- Given problem
Exclude images, then output the remaining data verbatim.
>> BEGIN Provided information
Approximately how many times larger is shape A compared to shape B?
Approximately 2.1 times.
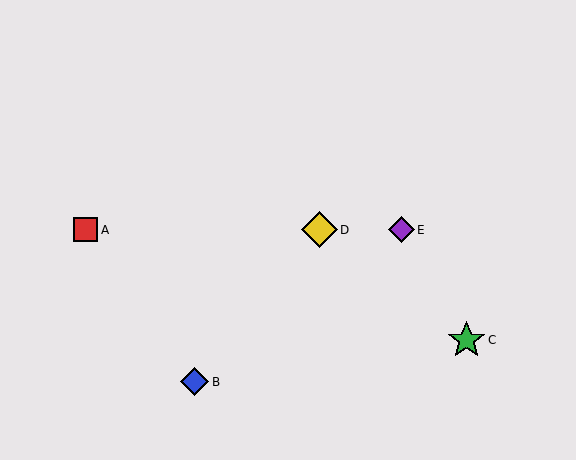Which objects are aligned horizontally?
Objects A, D, E are aligned horizontally.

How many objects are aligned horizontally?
3 objects (A, D, E) are aligned horizontally.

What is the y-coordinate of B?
Object B is at y≈382.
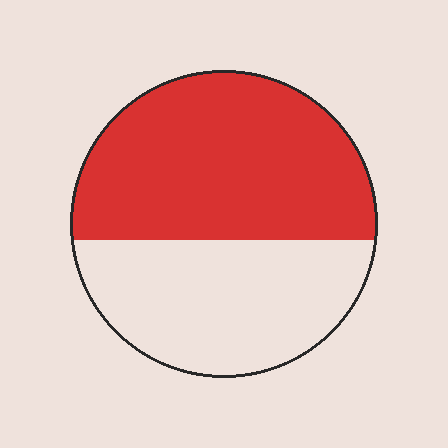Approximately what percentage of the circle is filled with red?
Approximately 55%.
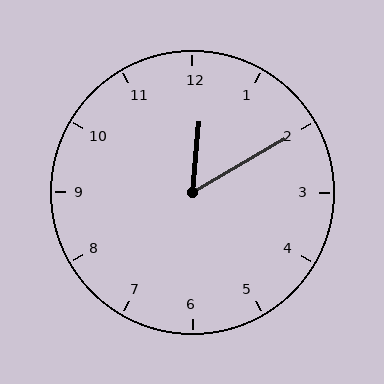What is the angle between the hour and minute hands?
Approximately 55 degrees.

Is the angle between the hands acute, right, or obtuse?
It is acute.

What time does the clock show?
12:10.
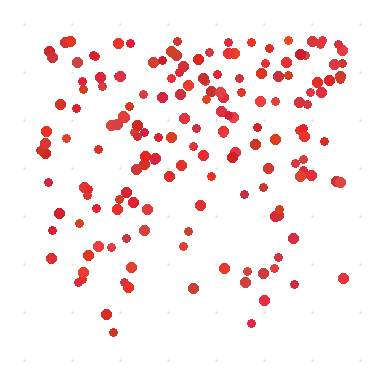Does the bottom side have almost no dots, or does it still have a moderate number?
Still a moderate number, just noticeably fewer than the top.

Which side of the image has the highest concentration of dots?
The top.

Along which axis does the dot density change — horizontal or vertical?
Vertical.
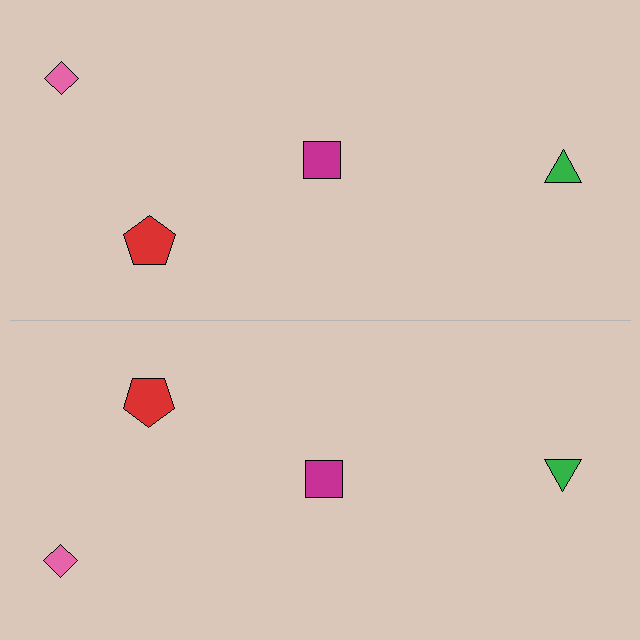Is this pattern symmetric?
Yes, this pattern has bilateral (reflection) symmetry.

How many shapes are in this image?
There are 8 shapes in this image.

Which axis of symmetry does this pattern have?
The pattern has a horizontal axis of symmetry running through the center of the image.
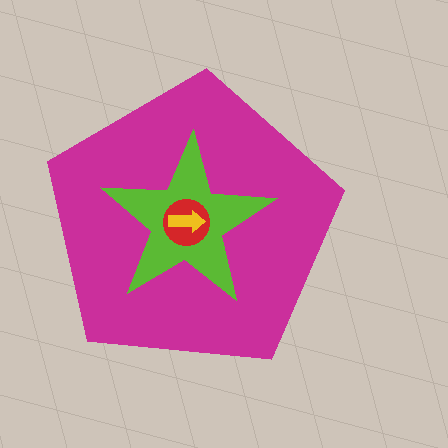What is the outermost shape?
The magenta pentagon.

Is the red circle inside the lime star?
Yes.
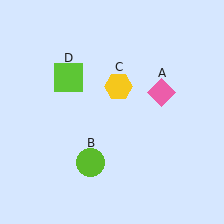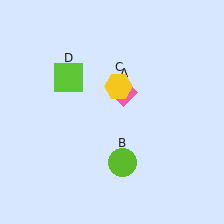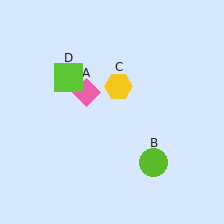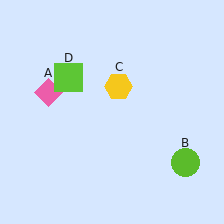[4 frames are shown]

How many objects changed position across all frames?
2 objects changed position: pink diamond (object A), lime circle (object B).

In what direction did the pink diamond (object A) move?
The pink diamond (object A) moved left.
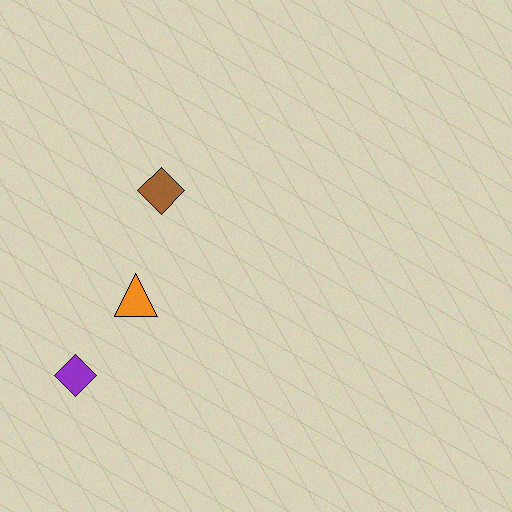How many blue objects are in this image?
There are no blue objects.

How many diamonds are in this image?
There are 2 diamonds.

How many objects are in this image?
There are 3 objects.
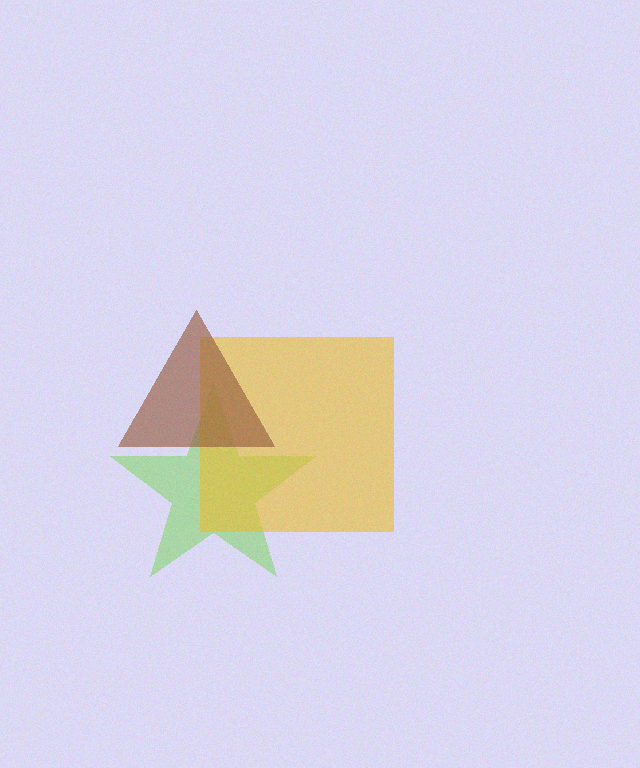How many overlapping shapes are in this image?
There are 3 overlapping shapes in the image.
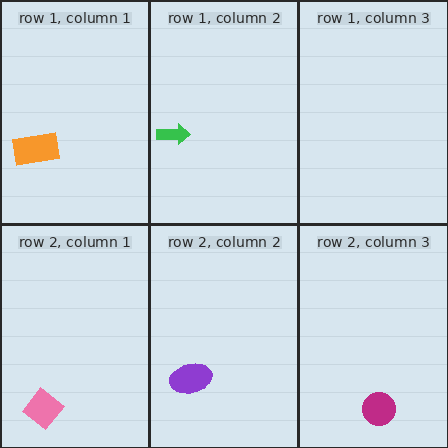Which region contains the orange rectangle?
The row 1, column 1 region.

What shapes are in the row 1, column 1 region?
The orange rectangle.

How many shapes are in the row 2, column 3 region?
1.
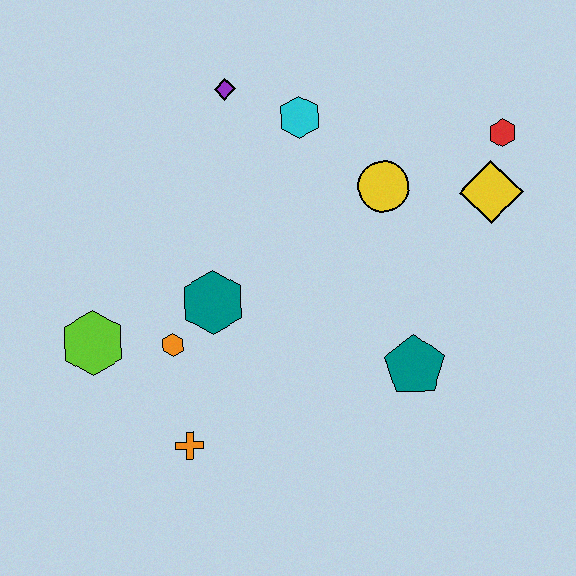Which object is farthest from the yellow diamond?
The lime hexagon is farthest from the yellow diamond.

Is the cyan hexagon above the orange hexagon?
Yes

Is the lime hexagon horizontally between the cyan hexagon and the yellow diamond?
No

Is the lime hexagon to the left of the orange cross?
Yes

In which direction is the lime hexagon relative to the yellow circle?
The lime hexagon is to the left of the yellow circle.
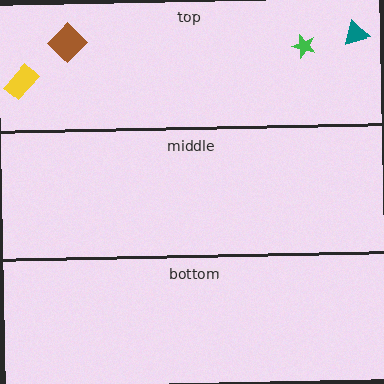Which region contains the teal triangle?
The top region.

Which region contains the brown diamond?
The top region.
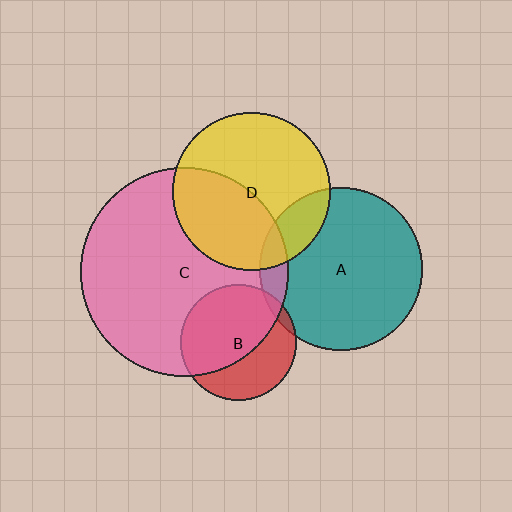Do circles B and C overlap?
Yes.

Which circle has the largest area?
Circle C (pink).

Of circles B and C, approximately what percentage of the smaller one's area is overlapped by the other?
Approximately 60%.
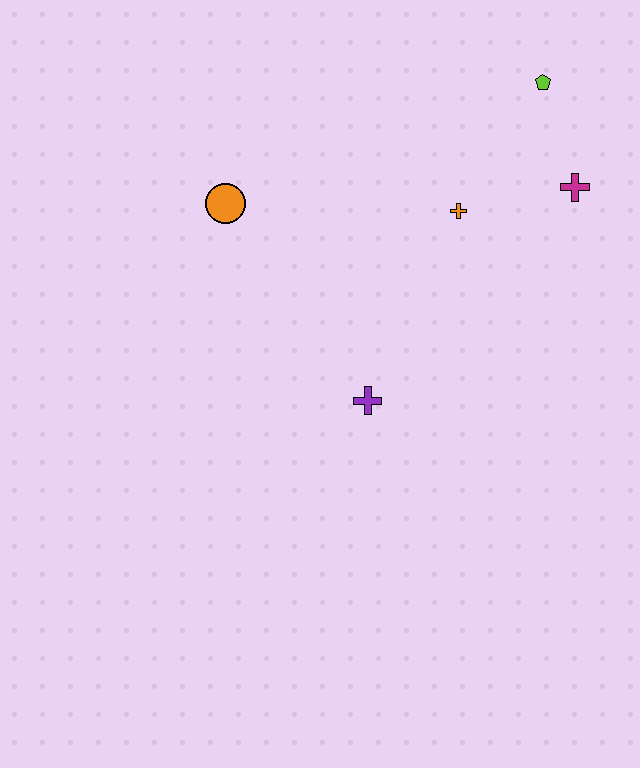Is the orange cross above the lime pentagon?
No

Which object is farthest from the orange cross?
>> END Provided information
- Response to the task
Approximately how many times larger is shape A compared to shape B?
Approximately 2.1 times.
Which objects are aligned horizontally?
Objects A, D, E are aligned horizontally.

How many objects are aligned horizontally?
3 objects (A, D, E) are aligned horizontally.

What is the y-coordinate of B?
Object B is at y≈382.
Approximately what percentage of the circle is filled with red?
Approximately 55%.
What is the angle between the hour and minute hands?
Approximately 55 degrees.

Is the angle between the hands acute, right, or obtuse?
It is acute.

What time does the clock show?
12:10.
Does the bottom side have almost no dots, or does it still have a moderate number?
Still a moderate number, just noticeably fewer than the top.

Which side of the image has the highest concentration of dots?
The top.

Along which axis does the dot density change — horizontal or vertical?
Vertical.
Is this pattern symmetric?
Yes, this pattern has bilateral (reflection) symmetry.

How many shapes are in this image?
There are 8 shapes in this image.

Which axis of symmetry does this pattern have?
The pattern has a horizontal axis of symmetry running through the center of the image.
What is the outermost shape?
The magenta pentagon.

Is the red circle inside the lime star?
Yes.
[4 frames are shown]

How many objects changed position across all frames?
2 objects changed position: pink diamond (object A), lime circle (object B).

In what direction did the pink diamond (object A) move?
The pink diamond (object A) moved left.
How many blue objects are in this image?
There are no blue objects.

How many diamonds are in this image?
There are 2 diamonds.

How many objects are in this image?
There are 3 objects.
How many overlapping shapes are in this image?
There are 3 overlapping shapes in the image.
Which region contains the orange rectangle?
The row 1, column 1 region.

What shapes are in the row 1, column 1 region?
The orange rectangle.

How many shapes are in the row 2, column 3 region?
1.
Which object is farthest from the yellow diamond?
The lime hexagon is farthest from the yellow diamond.

Is the cyan hexagon above the orange hexagon?
Yes

Is the lime hexagon horizontally between the cyan hexagon and the yellow diamond?
No

Is the lime hexagon to the left of the orange cross?
Yes

In which direction is the lime hexagon relative to the yellow circle?
The lime hexagon is to the left of the yellow circle.
Which region contains the teal triangle?
The top region.

Which region contains the brown diamond?
The top region.
Do circles B and C overlap?
Yes.

Which circle has the largest area?
Circle C (pink).

Of circles B and C, approximately what percentage of the smaller one's area is overlapped by the other?
Approximately 60%.
Is the orange cross above the lime pentagon?
No

Which object is farthest from the orange cross?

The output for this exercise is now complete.